**Problem description**
Using the material below, repeat exactly the lines from the one with "What proportion of the shape is purple?" through the one with "Is the coverage", ends included, without any images.

-------- Records to process --------

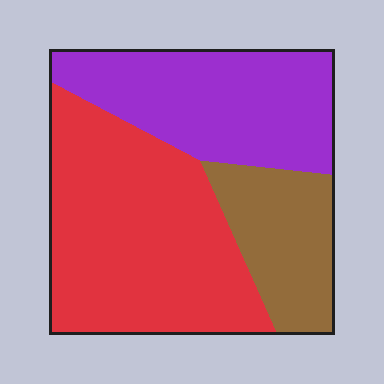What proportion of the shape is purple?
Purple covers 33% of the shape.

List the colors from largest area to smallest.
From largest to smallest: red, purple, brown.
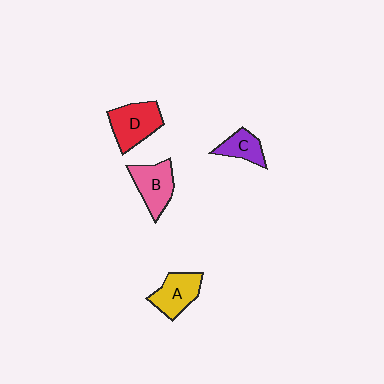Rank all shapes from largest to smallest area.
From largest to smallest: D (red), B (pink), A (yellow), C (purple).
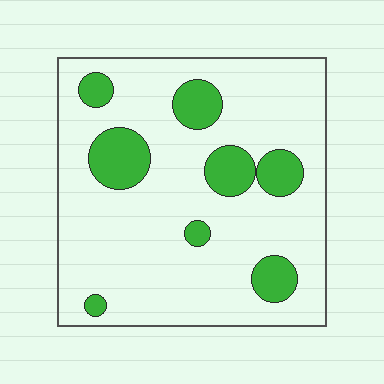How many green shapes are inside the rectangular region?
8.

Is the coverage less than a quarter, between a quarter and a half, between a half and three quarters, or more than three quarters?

--------
-------- Records to process --------

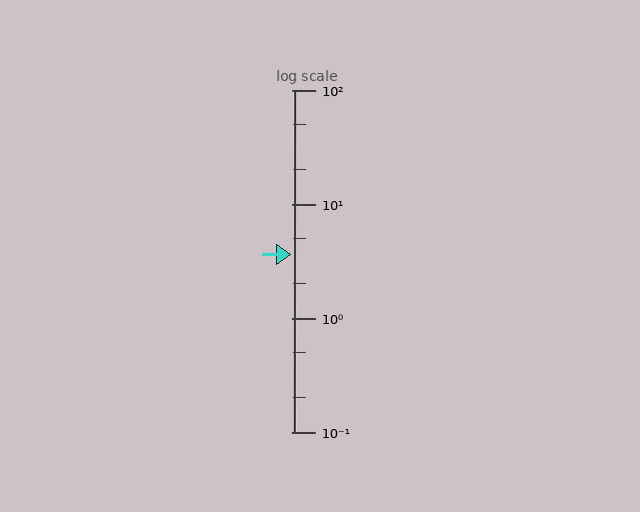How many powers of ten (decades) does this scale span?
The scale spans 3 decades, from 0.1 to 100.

--------
-------- Records to process --------

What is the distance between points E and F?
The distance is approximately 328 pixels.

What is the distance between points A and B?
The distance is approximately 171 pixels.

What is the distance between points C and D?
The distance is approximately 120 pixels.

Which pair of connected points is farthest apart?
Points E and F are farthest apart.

--------

**Written answer**
What proportion of the shape is purple?
Purple covers 33% of the shape.

List the colors from largest area to smallest.
From largest to smallest: red, purple, brown.
Rank all shapes from largest to smallest area.
From largest to smallest: D (red), B (pink), A (yellow), C (purple).
How many green shapes are inside the rectangular region?
8.

Is the coverage less than a quarter, between a quarter and a half, between a half and three quarters, or more than three quarters?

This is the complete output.